(Shape question data)
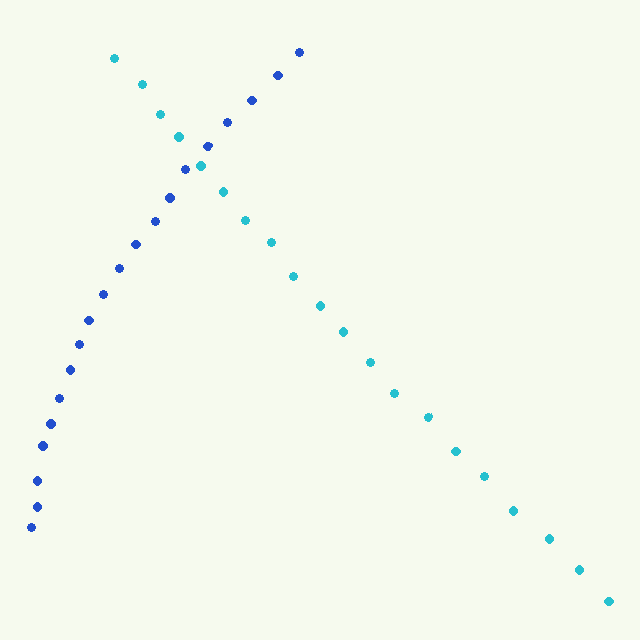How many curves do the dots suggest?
There are 2 distinct paths.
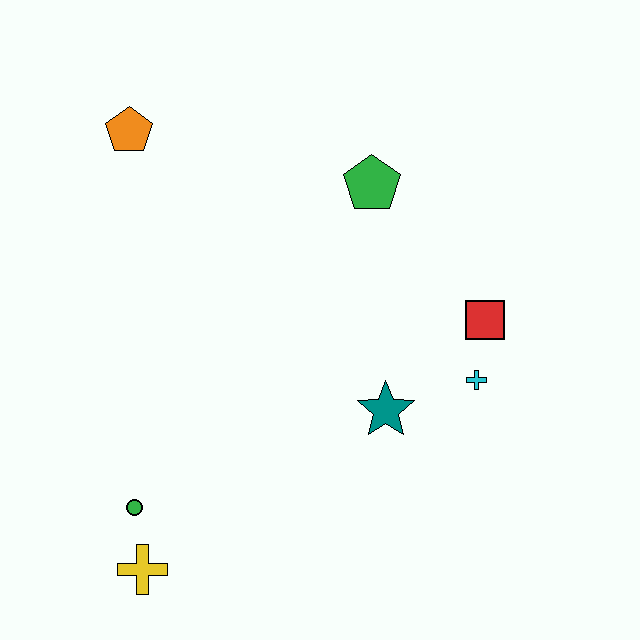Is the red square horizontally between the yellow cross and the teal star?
No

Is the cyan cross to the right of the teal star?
Yes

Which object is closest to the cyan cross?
The red square is closest to the cyan cross.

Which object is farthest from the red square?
The yellow cross is farthest from the red square.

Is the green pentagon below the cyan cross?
No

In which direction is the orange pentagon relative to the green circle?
The orange pentagon is above the green circle.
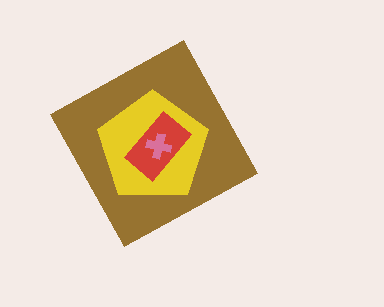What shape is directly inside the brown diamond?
The yellow pentagon.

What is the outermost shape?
The brown diamond.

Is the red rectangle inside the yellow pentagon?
Yes.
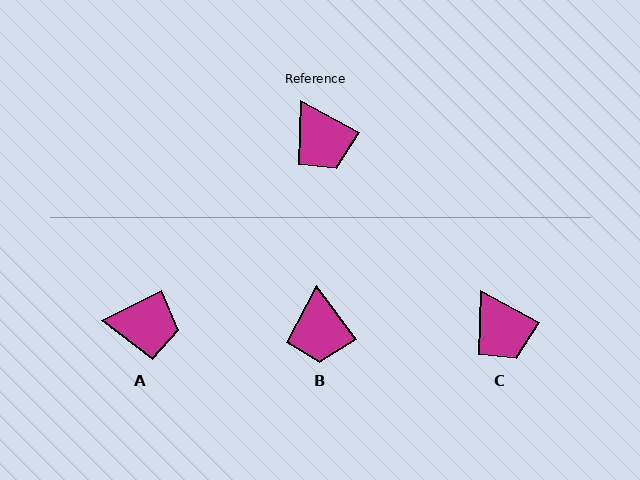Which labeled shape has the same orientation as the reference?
C.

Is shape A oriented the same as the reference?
No, it is off by about 55 degrees.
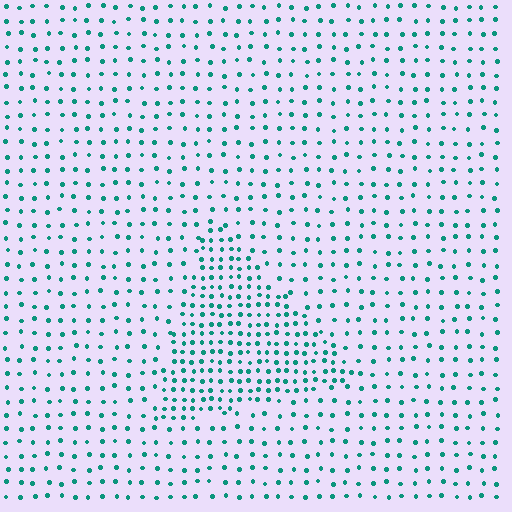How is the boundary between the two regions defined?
The boundary is defined by a change in element density (approximately 2.1x ratio). All elements are the same color, size, and shape.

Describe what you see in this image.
The image contains small teal elements arranged at two different densities. A triangle-shaped region is visible where the elements are more densely packed than the surrounding area.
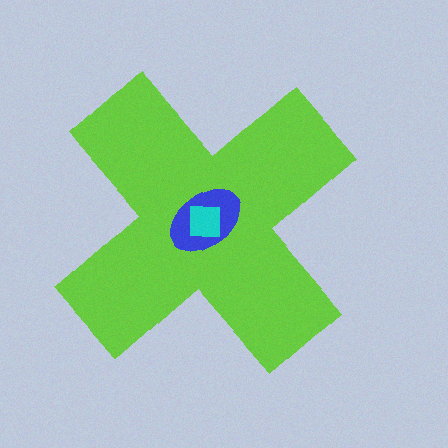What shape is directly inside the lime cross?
The blue ellipse.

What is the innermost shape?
The cyan square.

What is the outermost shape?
The lime cross.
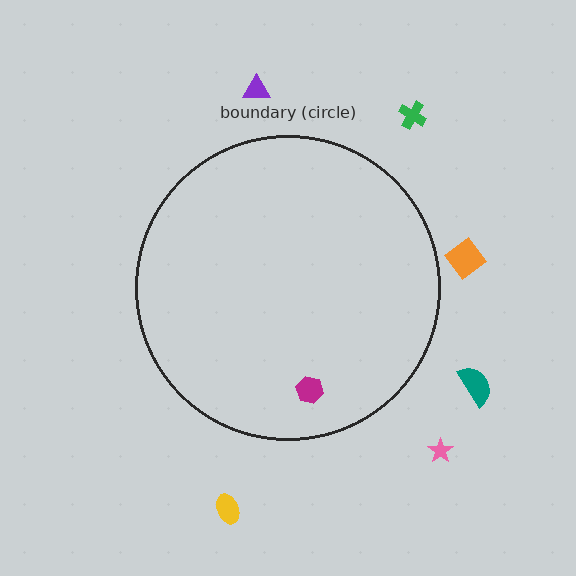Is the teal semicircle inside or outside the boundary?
Outside.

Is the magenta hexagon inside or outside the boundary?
Inside.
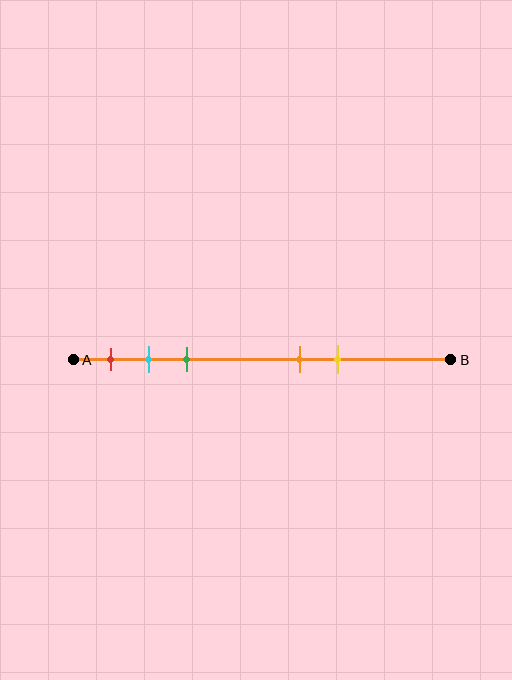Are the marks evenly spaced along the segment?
No, the marks are not evenly spaced.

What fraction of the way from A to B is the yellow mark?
The yellow mark is approximately 70% (0.7) of the way from A to B.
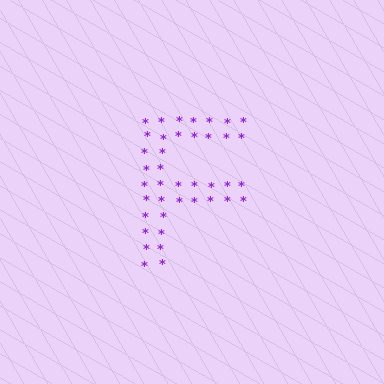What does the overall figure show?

* **Problem description**
Leave out the pictures and give the rest of the records again exactly.

* **Reply to the exercise**
How many curves do the dots suggest?
There are 2 distinct paths.
Is the red square horizontally between the yellow cross and the teal star?
No

Is the cyan cross to the right of the teal star?
Yes

Which object is closest to the cyan cross?
The red square is closest to the cyan cross.

Which object is farthest from the red square?
The yellow cross is farthest from the red square.

Is the green pentagon below the cyan cross?
No

In which direction is the orange pentagon relative to the green circle?
The orange pentagon is above the green circle.
What shape is directly inside the brown diamond?
The yellow pentagon.

What is the outermost shape?
The brown diamond.

Is the red rectangle inside the yellow pentagon?
Yes.
Which labeled shape has the same orientation as the reference?
C.

Is shape A oriented the same as the reference?
No, it is off by about 55 degrees.
How is the boundary between the two regions defined?
The boundary is defined by a change in element density (approximately 2.1x ratio). All elements are the same color, size, and shape.

Describe what you see in this image.
The image contains small teal elements arranged at two different densities. A triangle-shaped region is visible where the elements are more densely packed than the surrounding area.
What shape is directly inside the lime cross?
The blue ellipse.

What is the innermost shape?
The cyan square.

What is the outermost shape?
The lime cross.
Is the teal semicircle inside or outside the boundary?
Outside.

Is the magenta hexagon inside or outside the boundary?
Inside.
Are the marks evenly spaced along the segment?
No, the marks are not evenly spaced.

What fraction of the way from A to B is the yellow mark?
The yellow mark is approximately 70% (0.7) of the way from A to B.
What does the overall figure show?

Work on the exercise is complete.